EXCERPTED RECORDS:
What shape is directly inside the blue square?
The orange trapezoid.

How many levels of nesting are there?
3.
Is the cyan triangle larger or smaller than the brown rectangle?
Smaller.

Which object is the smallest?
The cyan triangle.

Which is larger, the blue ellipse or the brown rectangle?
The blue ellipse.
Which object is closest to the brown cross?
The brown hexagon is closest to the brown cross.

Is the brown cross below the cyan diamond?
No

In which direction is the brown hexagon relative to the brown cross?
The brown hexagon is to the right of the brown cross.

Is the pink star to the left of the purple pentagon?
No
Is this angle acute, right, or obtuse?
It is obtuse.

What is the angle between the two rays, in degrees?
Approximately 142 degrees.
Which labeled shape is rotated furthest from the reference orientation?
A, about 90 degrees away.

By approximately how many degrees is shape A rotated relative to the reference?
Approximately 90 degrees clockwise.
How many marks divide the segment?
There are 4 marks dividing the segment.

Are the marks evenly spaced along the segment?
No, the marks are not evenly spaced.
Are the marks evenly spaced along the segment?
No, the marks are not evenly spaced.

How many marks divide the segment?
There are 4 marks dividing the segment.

--

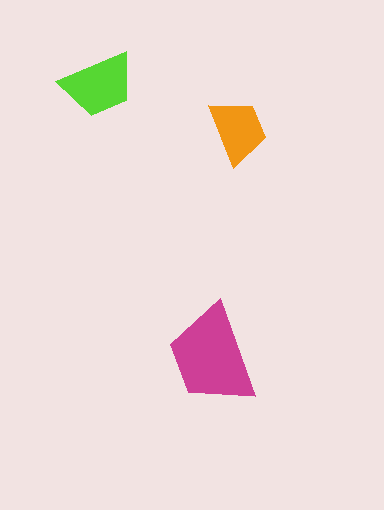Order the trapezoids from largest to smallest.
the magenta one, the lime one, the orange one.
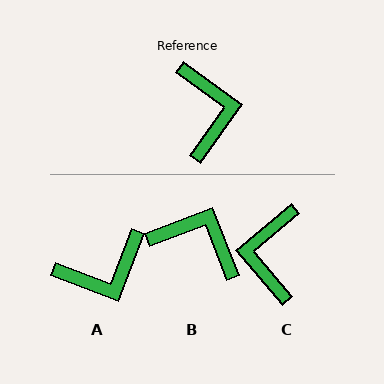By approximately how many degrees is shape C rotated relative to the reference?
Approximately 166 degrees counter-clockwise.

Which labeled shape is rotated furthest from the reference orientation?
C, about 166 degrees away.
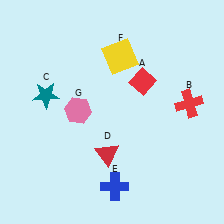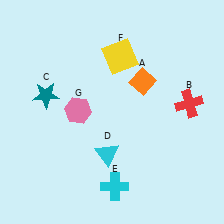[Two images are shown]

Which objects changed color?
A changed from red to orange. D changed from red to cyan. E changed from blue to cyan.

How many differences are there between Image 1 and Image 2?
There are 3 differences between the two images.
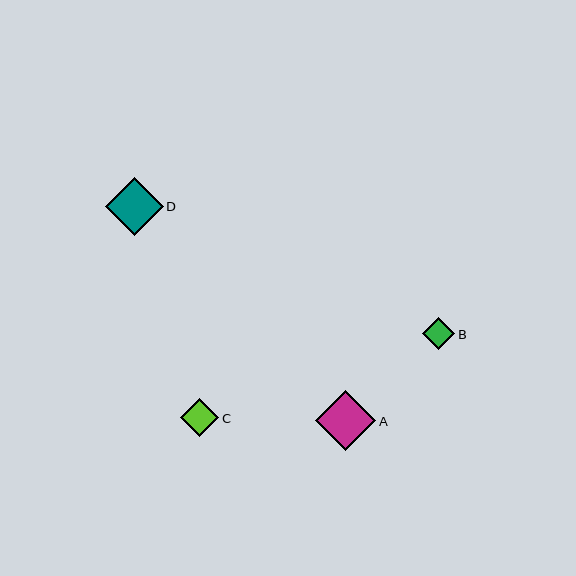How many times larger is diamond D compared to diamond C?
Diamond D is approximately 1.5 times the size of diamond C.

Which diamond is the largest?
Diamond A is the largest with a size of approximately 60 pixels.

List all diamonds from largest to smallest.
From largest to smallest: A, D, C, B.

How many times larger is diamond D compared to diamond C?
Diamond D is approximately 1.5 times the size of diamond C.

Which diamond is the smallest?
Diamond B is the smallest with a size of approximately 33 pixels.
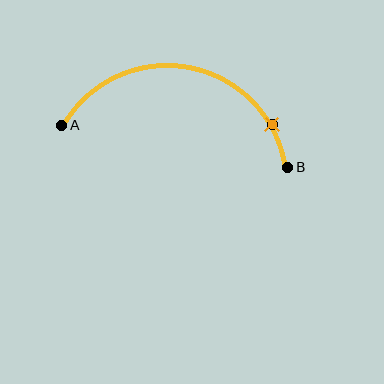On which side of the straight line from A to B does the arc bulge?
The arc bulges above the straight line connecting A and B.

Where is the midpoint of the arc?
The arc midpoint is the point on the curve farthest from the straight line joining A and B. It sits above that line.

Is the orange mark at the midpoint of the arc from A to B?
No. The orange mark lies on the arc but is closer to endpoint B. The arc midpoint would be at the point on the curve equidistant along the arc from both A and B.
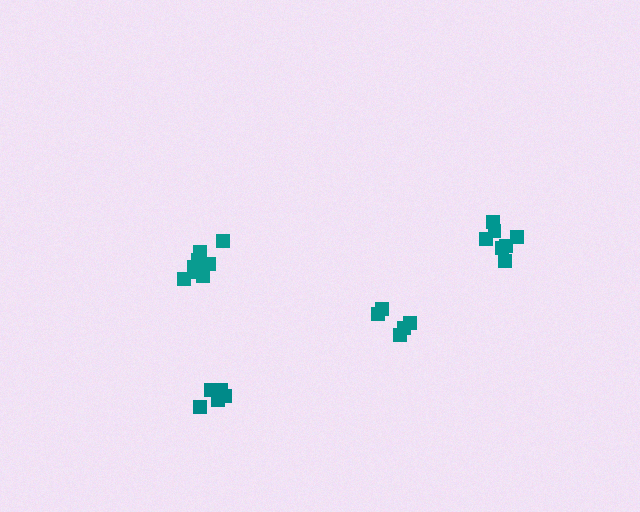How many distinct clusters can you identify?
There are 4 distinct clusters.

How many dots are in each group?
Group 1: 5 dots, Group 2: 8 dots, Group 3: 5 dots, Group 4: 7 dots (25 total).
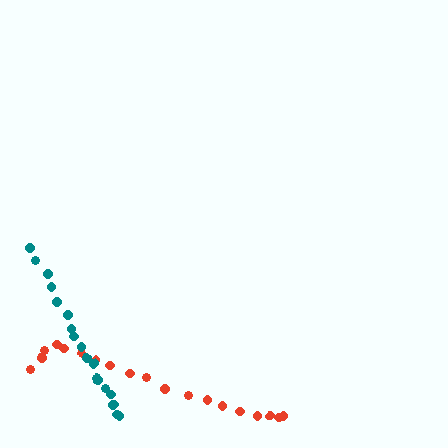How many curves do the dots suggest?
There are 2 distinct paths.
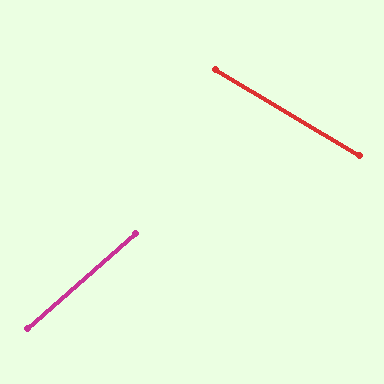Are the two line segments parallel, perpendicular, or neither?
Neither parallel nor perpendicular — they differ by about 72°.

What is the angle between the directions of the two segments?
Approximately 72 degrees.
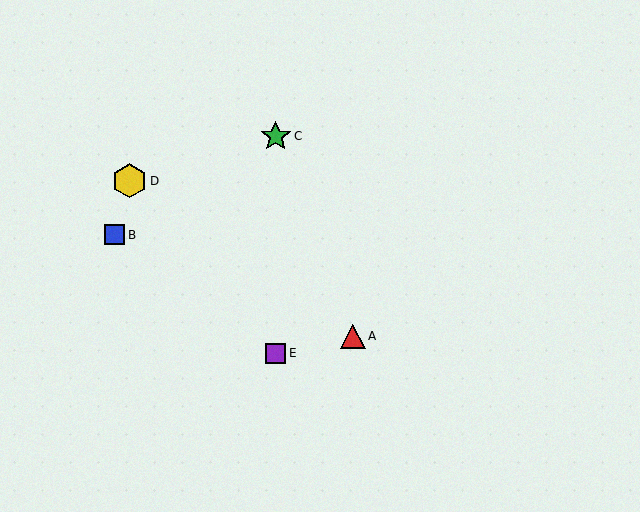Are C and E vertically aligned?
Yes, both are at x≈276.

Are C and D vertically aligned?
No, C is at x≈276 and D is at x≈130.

WHAT NEEDS TO BE DONE:
Quote exactly what appears from the line containing "Order the trapezoids" through the line containing "[Two images are shown]", both included, except for the pictures, and nothing more.

RESPONSE:
Order the trapezoids from largest to smallest.
the magenta one, the lime one, the orange one.
By approximately how many degrees is shape C rotated relative to the reference?
Approximately 166 degrees counter-clockwise.

Which labeled shape is rotated furthest from the reference orientation?
C, about 166 degrees away.
[Two images are shown]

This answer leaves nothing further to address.